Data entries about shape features
————

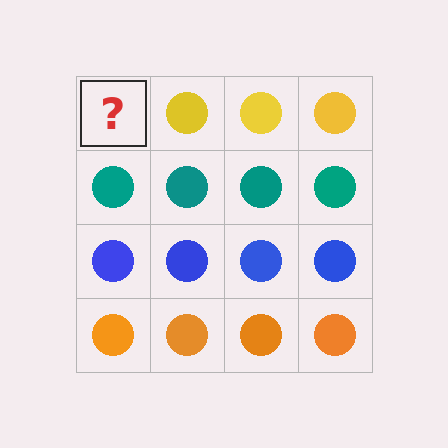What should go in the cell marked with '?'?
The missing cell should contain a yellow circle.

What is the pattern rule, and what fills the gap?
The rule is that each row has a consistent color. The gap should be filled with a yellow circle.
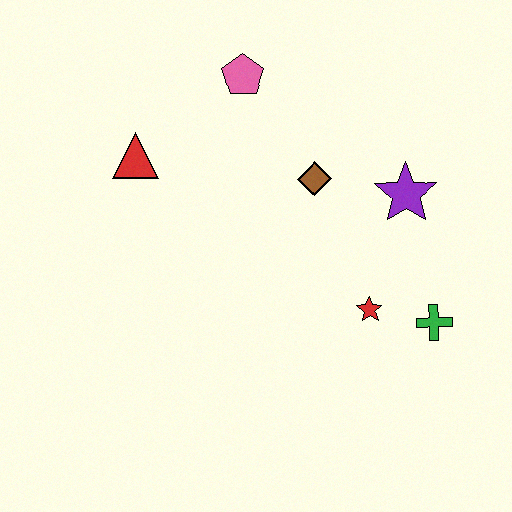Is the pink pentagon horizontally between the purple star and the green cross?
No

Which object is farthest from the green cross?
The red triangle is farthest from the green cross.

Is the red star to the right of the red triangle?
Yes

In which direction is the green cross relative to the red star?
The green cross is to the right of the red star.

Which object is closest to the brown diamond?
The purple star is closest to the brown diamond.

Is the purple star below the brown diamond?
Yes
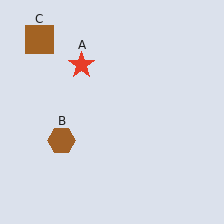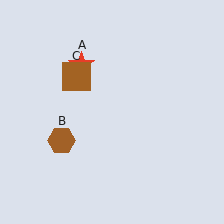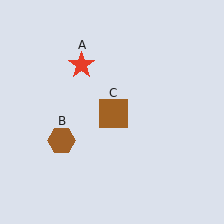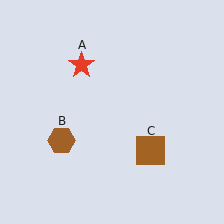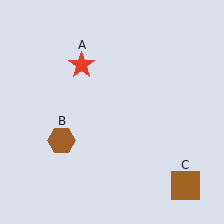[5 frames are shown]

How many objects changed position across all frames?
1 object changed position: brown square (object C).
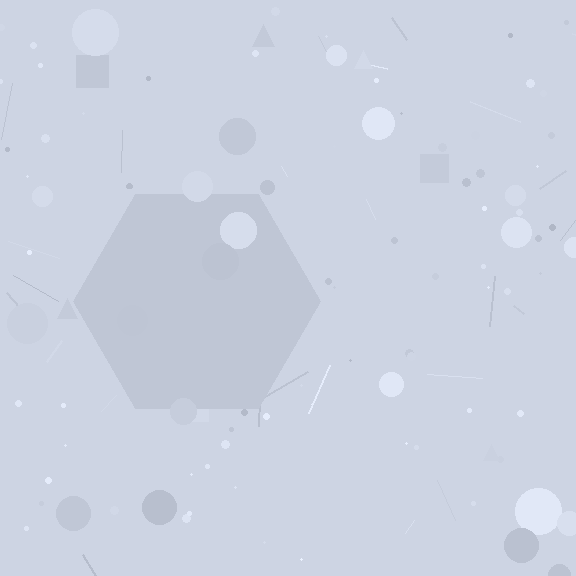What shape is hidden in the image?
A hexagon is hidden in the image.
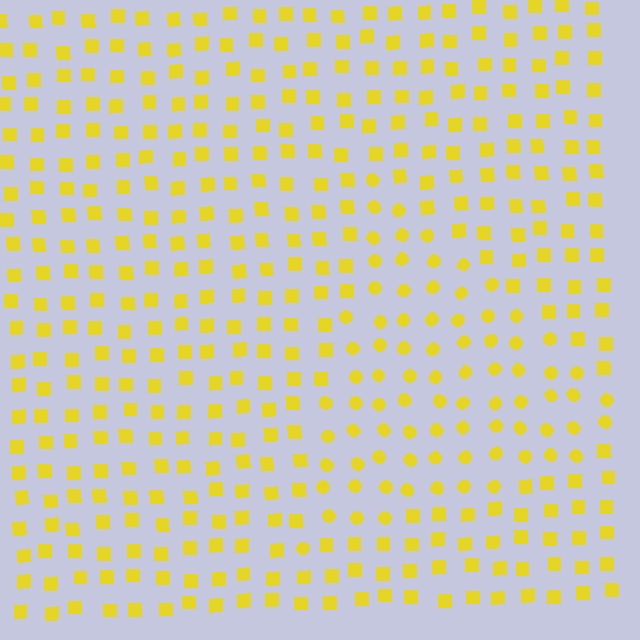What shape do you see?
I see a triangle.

————

**WORK TO BE COMPLETED**
A faithful copy of the records above is needed, with the pictures left out.

**RESULT OF THE EXERCISE**
What should go in the cell marked with '?'?
The missing cell should contain a yellow circle.

What is the pattern rule, and what fills the gap?
The rule is that each row has a consistent color. The gap should be filled with a yellow circle.
Is the pink pentagon horizontally between the purple star and the green cross?
No

Which object is farthest from the green cross?
The red triangle is farthest from the green cross.

Is the red star to the right of the red triangle?
Yes

In which direction is the green cross relative to the red star?
The green cross is to the right of the red star.

Which object is closest to the brown diamond?
The purple star is closest to the brown diamond.

Is the purple star below the brown diamond?
Yes
[5 frames are shown]

How many objects changed position across all frames?
1 object changed position: brown square (object C).
What shape is hidden in the image?
A hexagon is hidden in the image.
What shape do you see?
I see a triangle.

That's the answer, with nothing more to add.